**DESCRIPTION OF THE TASK:** Begin with the line holding "List all line", end with the line holding "Without counting them", and repeat every line in between exactly, without pictures.
____ STORED ROWS
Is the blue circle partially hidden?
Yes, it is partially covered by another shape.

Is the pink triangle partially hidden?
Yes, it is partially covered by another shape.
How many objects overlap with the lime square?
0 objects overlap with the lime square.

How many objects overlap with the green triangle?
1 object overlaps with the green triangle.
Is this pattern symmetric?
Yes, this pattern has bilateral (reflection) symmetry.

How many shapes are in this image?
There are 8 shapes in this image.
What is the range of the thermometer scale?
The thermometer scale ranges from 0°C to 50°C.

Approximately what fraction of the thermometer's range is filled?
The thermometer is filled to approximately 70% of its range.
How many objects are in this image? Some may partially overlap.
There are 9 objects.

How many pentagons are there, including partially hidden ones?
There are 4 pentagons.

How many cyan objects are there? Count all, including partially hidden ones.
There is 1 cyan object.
________
____ STORED ROWS
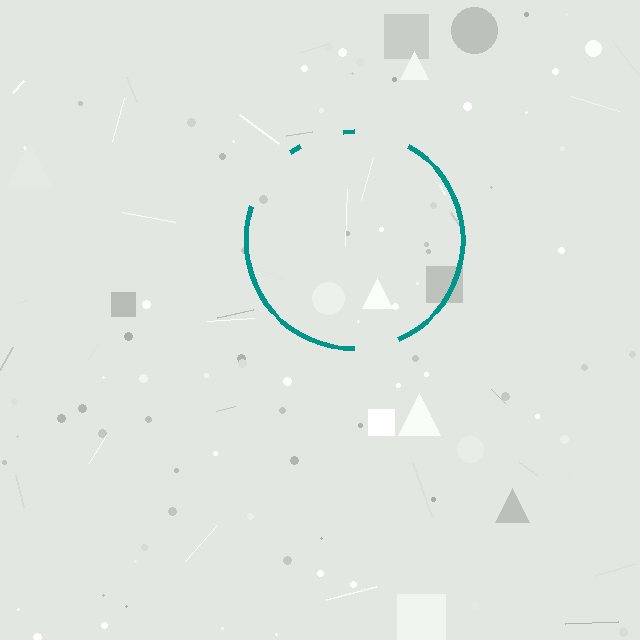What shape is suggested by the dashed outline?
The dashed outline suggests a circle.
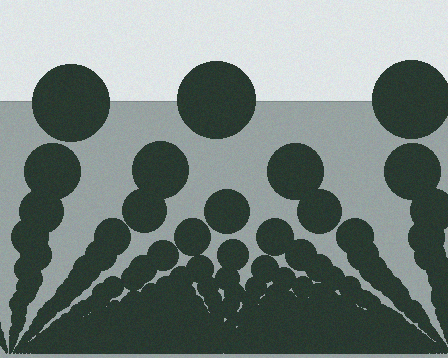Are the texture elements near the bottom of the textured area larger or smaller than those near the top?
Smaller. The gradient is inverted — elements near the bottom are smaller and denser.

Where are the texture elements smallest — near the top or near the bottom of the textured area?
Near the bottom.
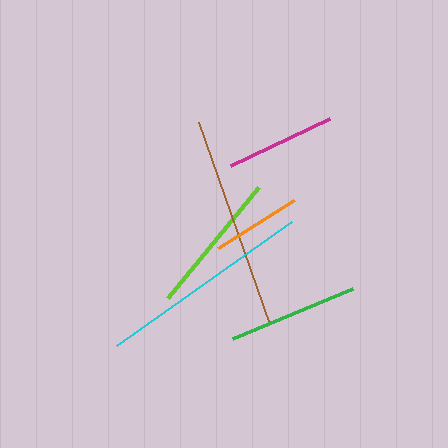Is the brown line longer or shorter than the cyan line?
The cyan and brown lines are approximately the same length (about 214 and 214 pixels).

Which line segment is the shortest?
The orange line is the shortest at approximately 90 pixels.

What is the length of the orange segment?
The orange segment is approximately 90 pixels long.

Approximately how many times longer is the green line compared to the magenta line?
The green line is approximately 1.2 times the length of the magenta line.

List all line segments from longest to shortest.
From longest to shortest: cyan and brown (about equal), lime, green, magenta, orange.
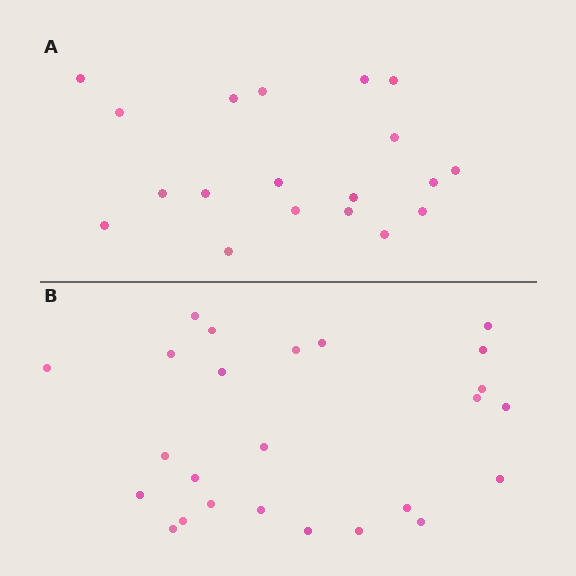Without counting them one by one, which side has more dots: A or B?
________
**WRITTEN RESPONSE:**
List all line segments from longest to shortest.
From longest to shortest: cyan and brown (about equal), lime, green, magenta, orange.
Without counting them one by one, which side has more dots: A or B?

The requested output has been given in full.